*REQUIRED TASK*:
Begin with the line holding "How many groups of dots/shapes are there?" and write out each following line to the end of the data, exactly. Pictures are left out.

*DATA ENTRIES*:
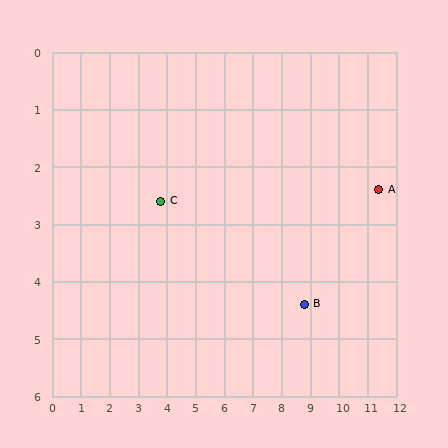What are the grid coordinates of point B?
Point B is at approximately (8.8, 4.4).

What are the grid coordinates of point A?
Point A is at approximately (11.4, 2.4).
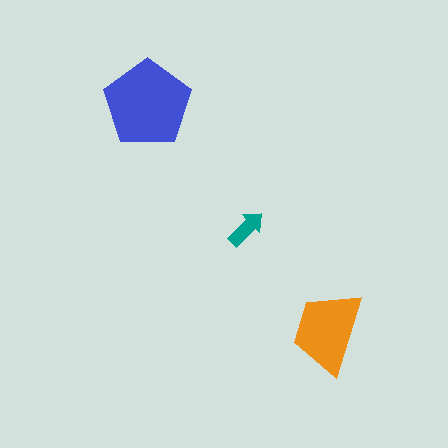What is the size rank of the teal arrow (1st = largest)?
3rd.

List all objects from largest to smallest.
The blue pentagon, the orange trapezoid, the teal arrow.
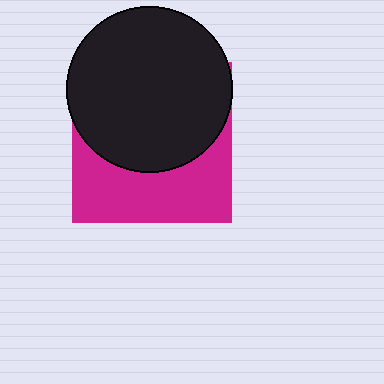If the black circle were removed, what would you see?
You would see the complete magenta square.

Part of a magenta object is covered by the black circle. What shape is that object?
It is a square.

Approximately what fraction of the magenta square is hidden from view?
Roughly 59% of the magenta square is hidden behind the black circle.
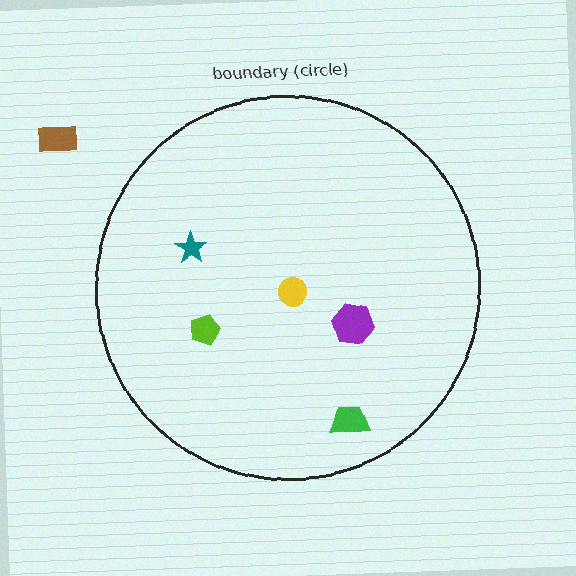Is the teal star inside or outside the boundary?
Inside.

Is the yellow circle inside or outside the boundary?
Inside.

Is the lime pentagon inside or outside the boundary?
Inside.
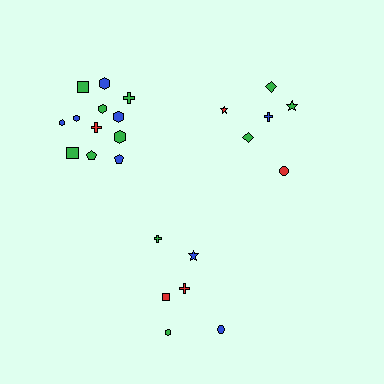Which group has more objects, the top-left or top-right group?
The top-left group.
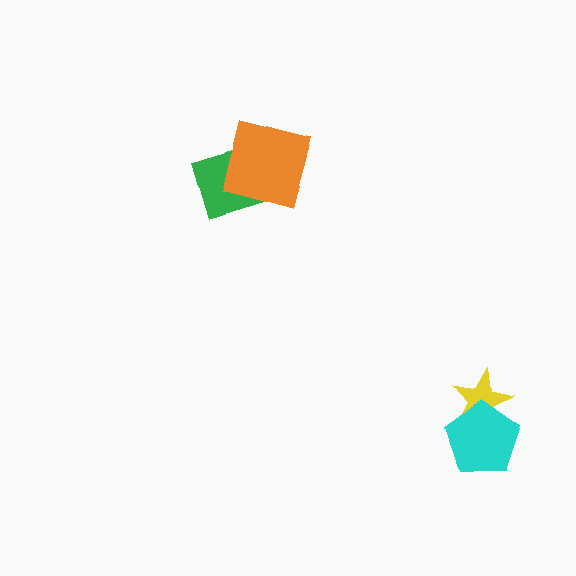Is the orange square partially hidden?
No, no other shape covers it.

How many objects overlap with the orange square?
1 object overlaps with the orange square.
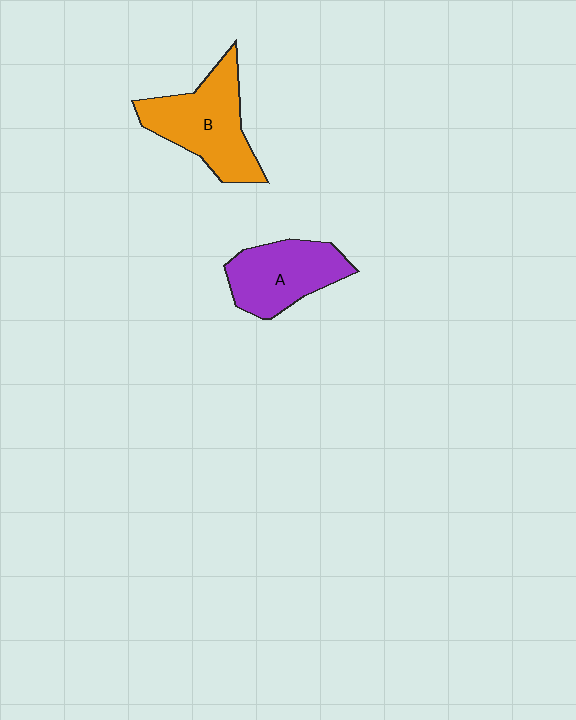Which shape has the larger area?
Shape B (orange).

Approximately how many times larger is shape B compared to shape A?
Approximately 1.2 times.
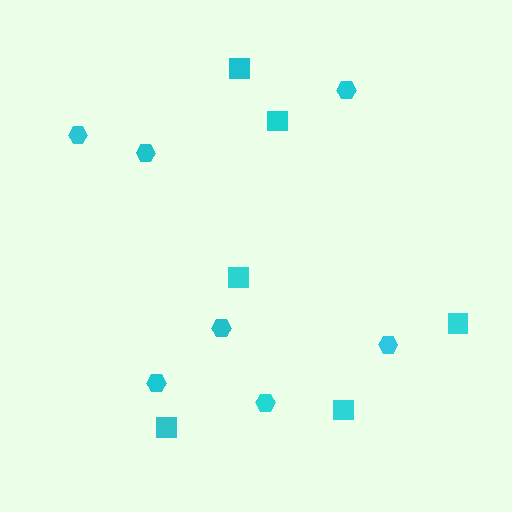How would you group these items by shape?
There are 2 groups: one group of hexagons (7) and one group of squares (6).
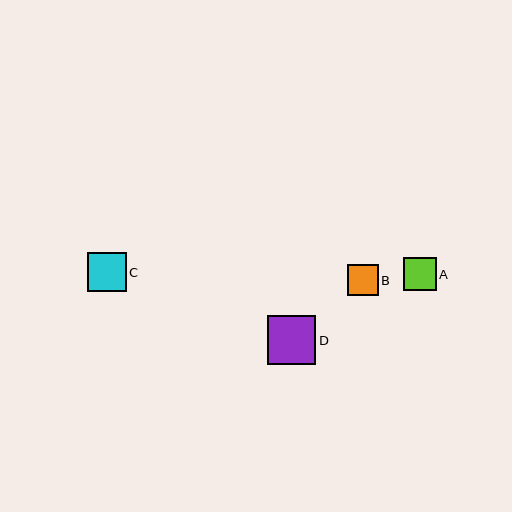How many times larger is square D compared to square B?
Square D is approximately 1.6 times the size of square B.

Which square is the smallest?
Square B is the smallest with a size of approximately 31 pixels.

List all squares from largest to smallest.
From largest to smallest: D, C, A, B.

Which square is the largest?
Square D is the largest with a size of approximately 48 pixels.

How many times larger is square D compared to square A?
Square D is approximately 1.5 times the size of square A.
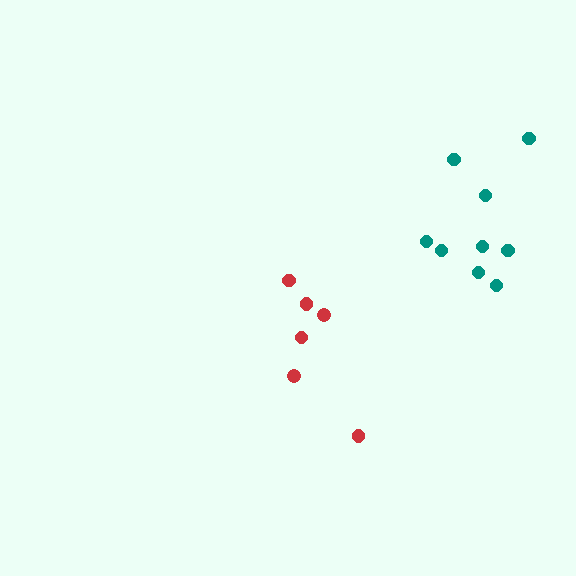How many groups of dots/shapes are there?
There are 2 groups.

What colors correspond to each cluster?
The clusters are colored: red, teal.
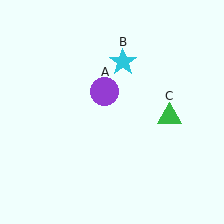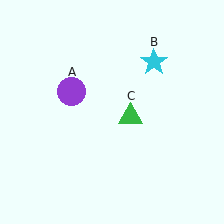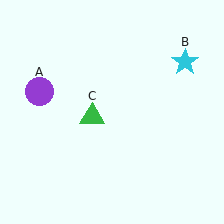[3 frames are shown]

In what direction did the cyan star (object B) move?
The cyan star (object B) moved right.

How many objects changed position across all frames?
3 objects changed position: purple circle (object A), cyan star (object B), green triangle (object C).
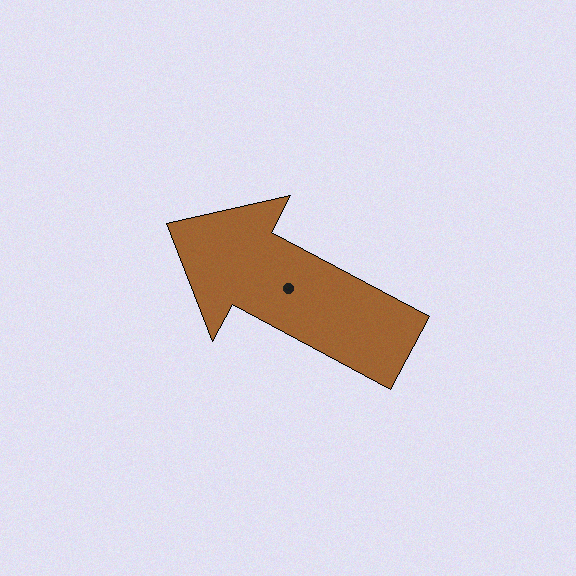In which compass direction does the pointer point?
Northwest.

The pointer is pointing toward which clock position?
Roughly 10 o'clock.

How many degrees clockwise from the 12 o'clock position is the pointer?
Approximately 298 degrees.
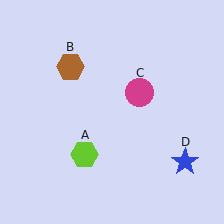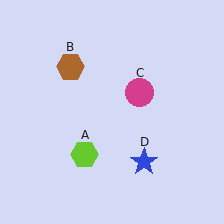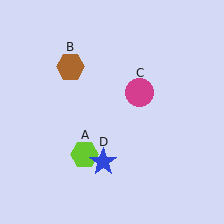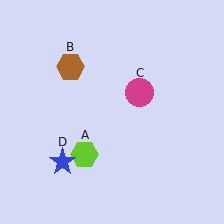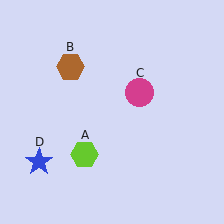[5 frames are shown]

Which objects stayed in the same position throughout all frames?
Lime hexagon (object A) and brown hexagon (object B) and magenta circle (object C) remained stationary.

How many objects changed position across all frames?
1 object changed position: blue star (object D).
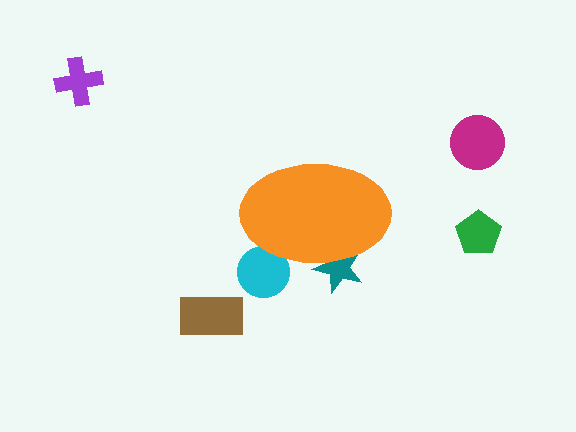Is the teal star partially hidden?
Yes, the teal star is partially hidden behind the orange ellipse.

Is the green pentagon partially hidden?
No, the green pentagon is fully visible.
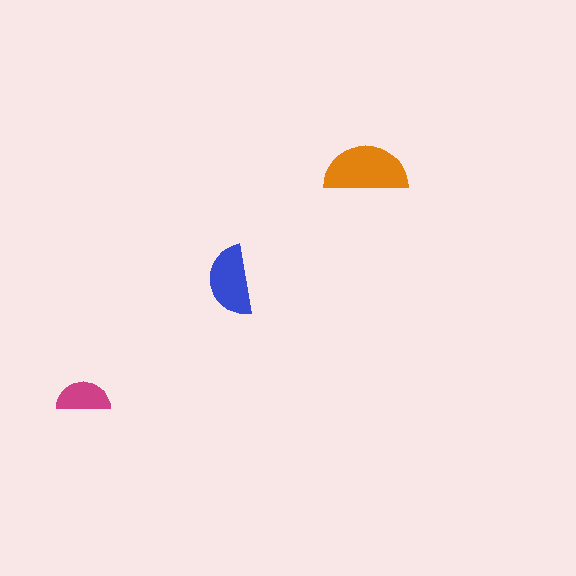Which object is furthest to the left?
The magenta semicircle is leftmost.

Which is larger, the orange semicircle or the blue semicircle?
The orange one.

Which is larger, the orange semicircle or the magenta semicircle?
The orange one.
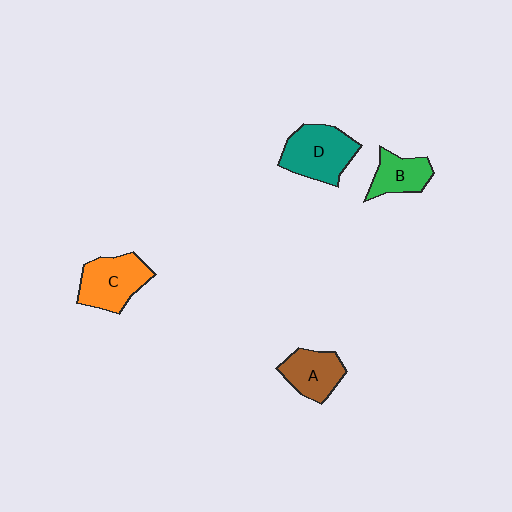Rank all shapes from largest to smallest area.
From largest to smallest: D (teal), C (orange), A (brown), B (green).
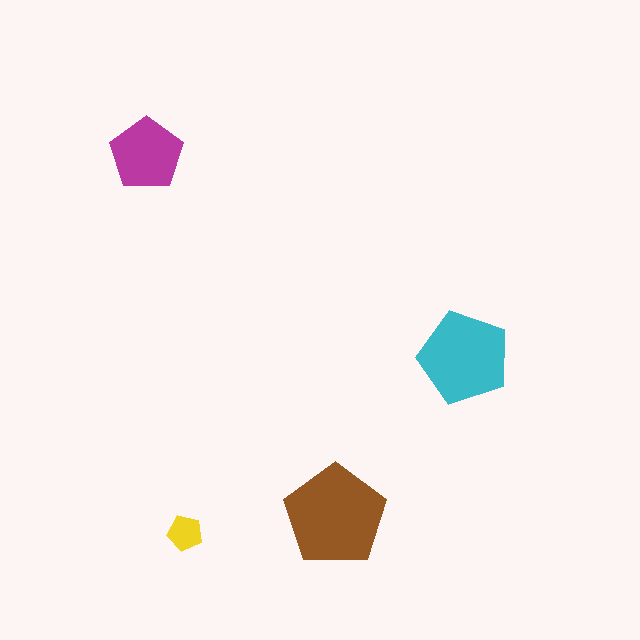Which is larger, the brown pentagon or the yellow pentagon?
The brown one.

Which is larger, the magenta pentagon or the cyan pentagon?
The cyan one.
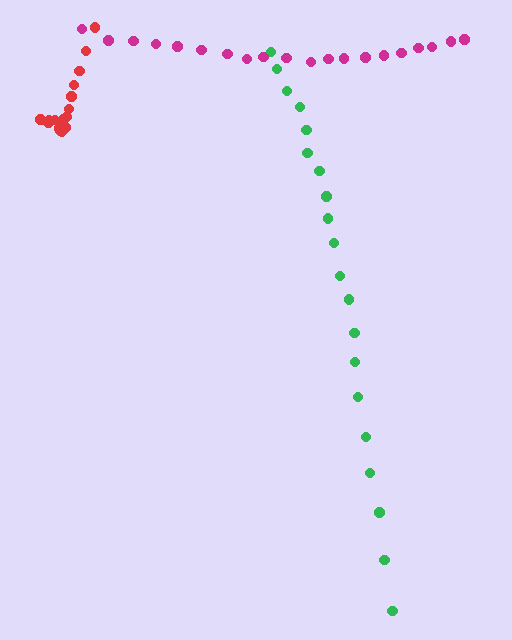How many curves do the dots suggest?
There are 3 distinct paths.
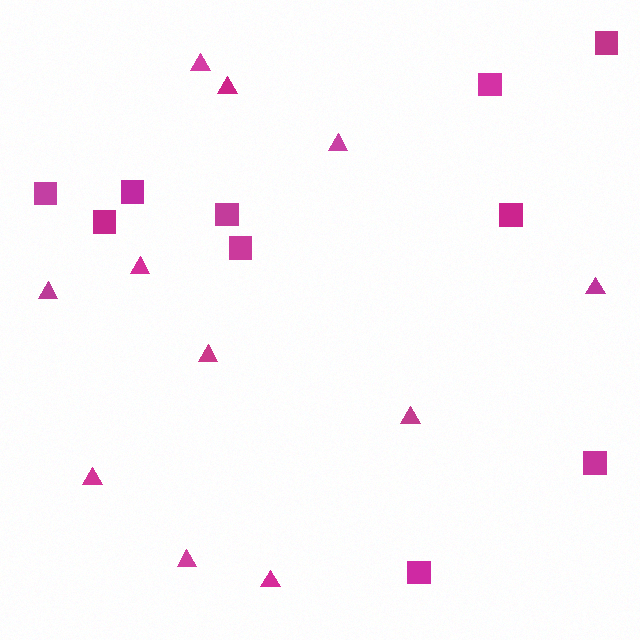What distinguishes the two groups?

*RESPONSE*:
How many groups of dots/shapes are there?
There are 2 groups.

What colors correspond to each cluster?
The clusters are colored: red, teal.
[3 frames are shown]

In what direction did the cyan star (object B) move?
The cyan star (object B) moved right.

How many objects changed position across all frames?
3 objects changed position: purple circle (object A), cyan star (object B), green triangle (object C).
In which compass direction does the pointer point?
Northwest.

The pointer is pointing toward which clock position?
Roughly 10 o'clock.

How many degrees clockwise from the 12 o'clock position is the pointer?
Approximately 298 degrees.
[5 frames are shown]

Which objects stayed in the same position throughout all frames?
Lime hexagon (object A) and brown hexagon (object B) and magenta circle (object C) remained stationary.

How many objects changed position across all frames?
1 object changed position: blue star (object D).
Is the teal star partially hidden?
Yes, the teal star is partially hidden behind the orange ellipse.

Is the green pentagon partially hidden?
No, the green pentagon is fully visible.
Which object is furthest to the left?
The magenta semicircle is leftmost.

Which is larger, the orange semicircle or the blue semicircle?
The orange one.

Which is larger, the orange semicircle or the magenta semicircle?
The orange one.
Rank all shapes from largest to smallest area.
From largest to smallest: D (teal), C (orange), A (brown), B (green).
Which is larger, the brown pentagon or the yellow pentagon?
The brown one.

Which is larger, the magenta pentagon or the cyan pentagon?
The cyan one.
How many curves do the dots suggest?
There are 3 distinct paths.
What distinguishes the two groups?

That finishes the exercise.